# Start of Supplied material
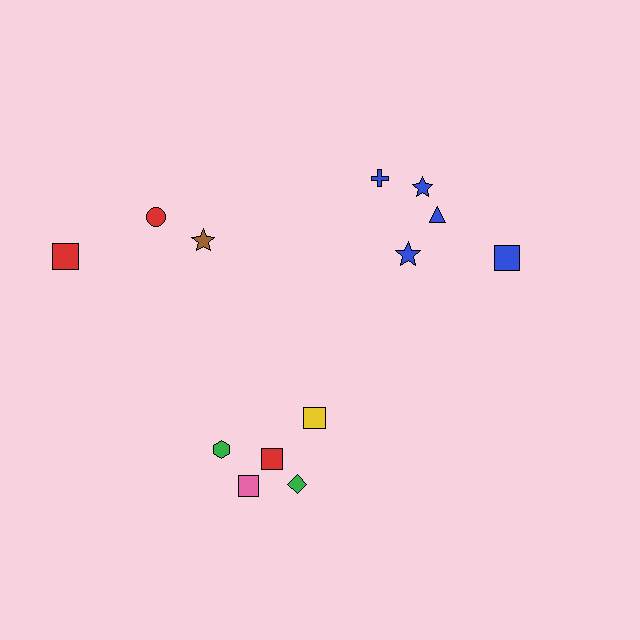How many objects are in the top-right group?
There are 5 objects.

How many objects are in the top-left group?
There are 3 objects.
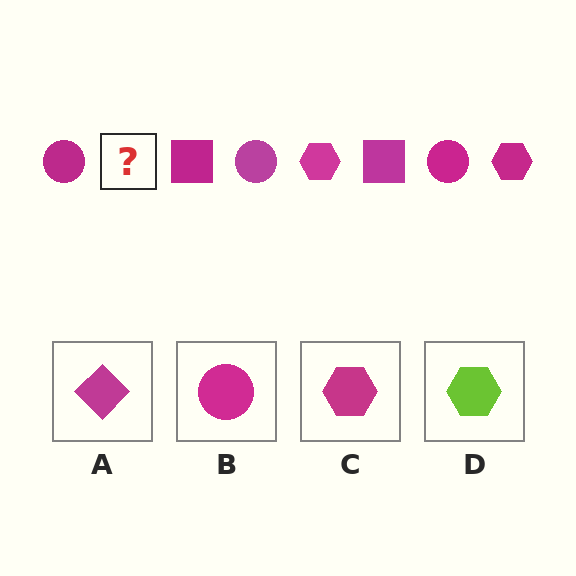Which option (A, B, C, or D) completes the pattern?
C.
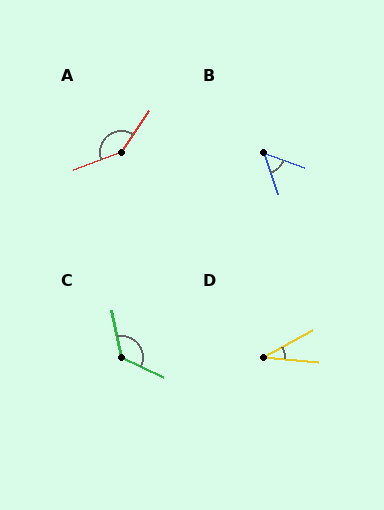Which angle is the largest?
A, at approximately 146 degrees.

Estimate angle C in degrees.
Approximately 127 degrees.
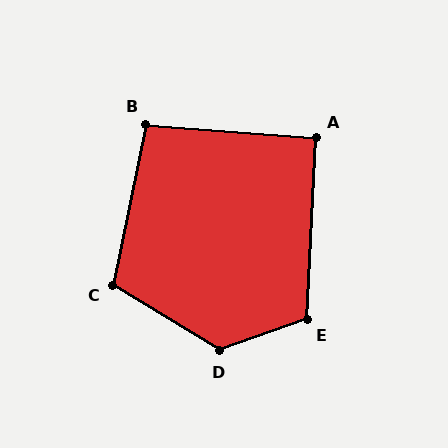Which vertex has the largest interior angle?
D, at approximately 129 degrees.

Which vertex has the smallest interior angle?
A, at approximately 91 degrees.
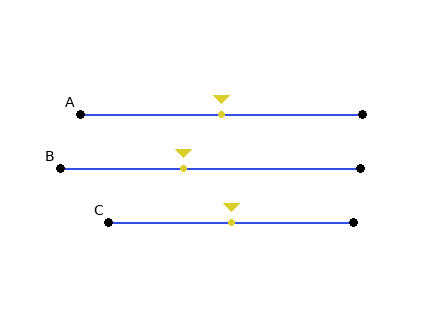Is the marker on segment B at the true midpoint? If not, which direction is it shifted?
No, the marker on segment B is shifted to the left by about 9% of the segment length.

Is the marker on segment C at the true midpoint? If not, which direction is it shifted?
Yes, the marker on segment C is at the true midpoint.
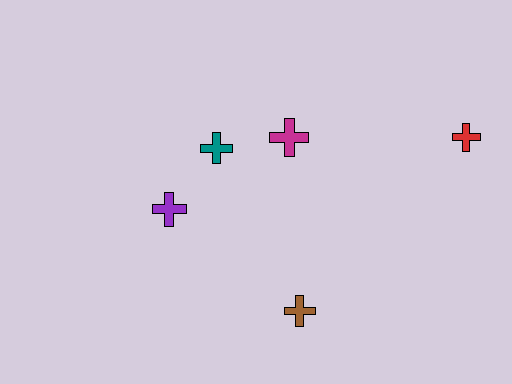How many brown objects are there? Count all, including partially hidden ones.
There is 1 brown object.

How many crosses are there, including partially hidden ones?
There are 5 crosses.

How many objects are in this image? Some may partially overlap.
There are 5 objects.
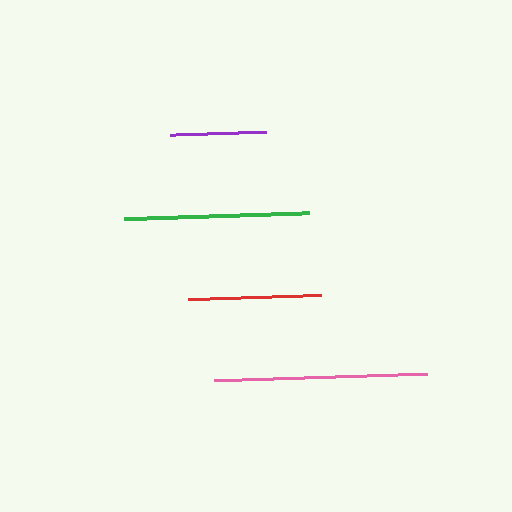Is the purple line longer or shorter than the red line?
The red line is longer than the purple line.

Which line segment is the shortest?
The purple line is the shortest at approximately 96 pixels.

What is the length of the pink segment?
The pink segment is approximately 214 pixels long.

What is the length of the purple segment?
The purple segment is approximately 96 pixels long.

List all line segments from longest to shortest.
From longest to shortest: pink, green, red, purple.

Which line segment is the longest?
The pink line is the longest at approximately 214 pixels.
# End of Supplied material
* Direction *
Strip out the images, then output the records above word for word.

* The response *
How many objects are in the top-right group?
There are 5 objects.

How many objects are in the top-left group?
There are 3 objects.
Which option (A, B, C, or D) completes the pattern?
C.
Which angle is the largest?
A, at approximately 146 degrees.

Estimate angle C in degrees.
Approximately 127 degrees.
Which vertex has the largest interior angle?
D, at approximately 129 degrees.

Which vertex has the smallest interior angle?
A, at approximately 91 degrees.
Is the marker on segment B at the true midpoint? If not, which direction is it shifted?
No, the marker on segment B is shifted to the left by about 9% of the segment length.

Is the marker on segment C at the true midpoint? If not, which direction is it shifted?
Yes, the marker on segment C is at the true midpoint.
How many brown objects are there? Count all, including partially hidden ones.
There is 1 brown object.

How many crosses are there, including partially hidden ones?
There are 5 crosses.

How many objects are in this image? Some may partially overlap.
There are 5 objects.
Is the purple line longer or shorter than the red line?
The red line is longer than the purple line.

Which line segment is the shortest?
The purple line is the shortest at approximately 96 pixels.

What is the length of the pink segment?
The pink segment is approximately 214 pixels long.

What is the length of the purple segment?
The purple segment is approximately 96 pixels long.

List all line segments from longest to shortest.
From longest to shortest: pink, green, red, purple.

Which line segment is the longest?
The pink line is the longest at approximately 214 pixels.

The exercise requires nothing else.